» **Exercise aim**: Lay out the rows below as a two-column CSV with the header instruction,box and one line per row. Put each row's text in the instruction column and its answer in the box column, each field in double quotes with line breaks replaced by spaces and pictures omitted.

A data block
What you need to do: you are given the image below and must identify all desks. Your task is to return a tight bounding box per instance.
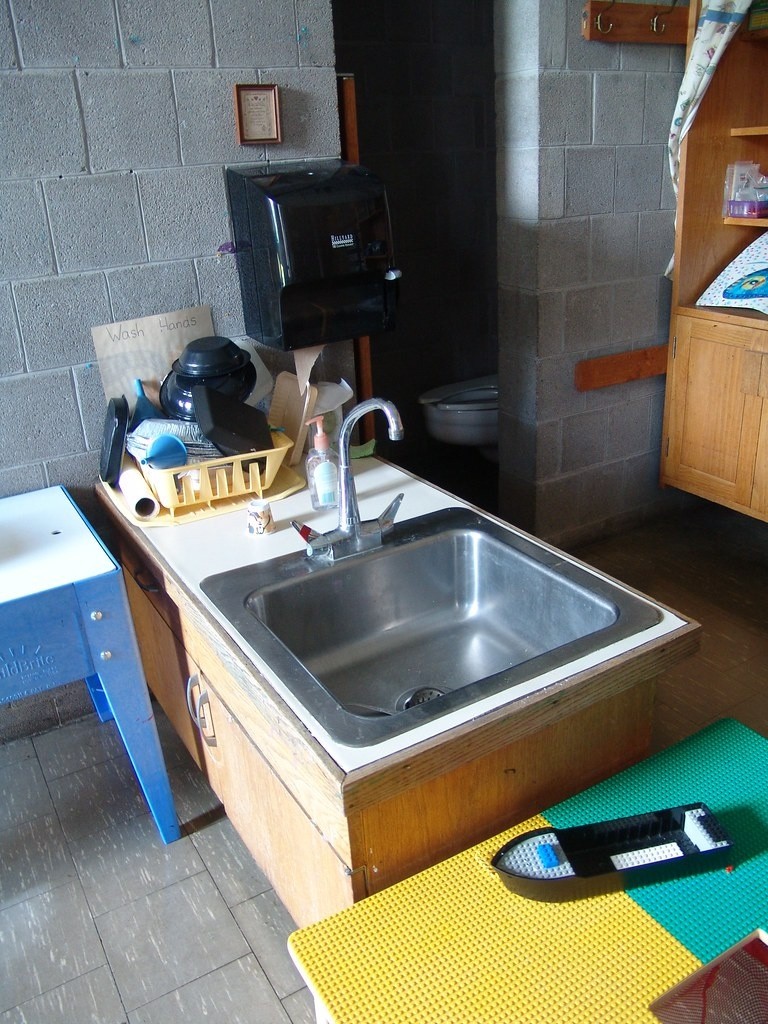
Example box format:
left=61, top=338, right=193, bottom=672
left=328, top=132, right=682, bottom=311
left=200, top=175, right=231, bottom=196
left=0, top=484, right=182, bottom=846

» **Answer to the task**:
instruction,box
"What you need to do: you are given the image below and must identify all desks. Your task is to return a tight bounding box per instance. Example box format: left=61, top=338, right=193, bottom=672 left=328, top=132, right=682, bottom=311 left=200, top=175, right=231, bottom=196","left=0, top=484, right=182, bottom=846"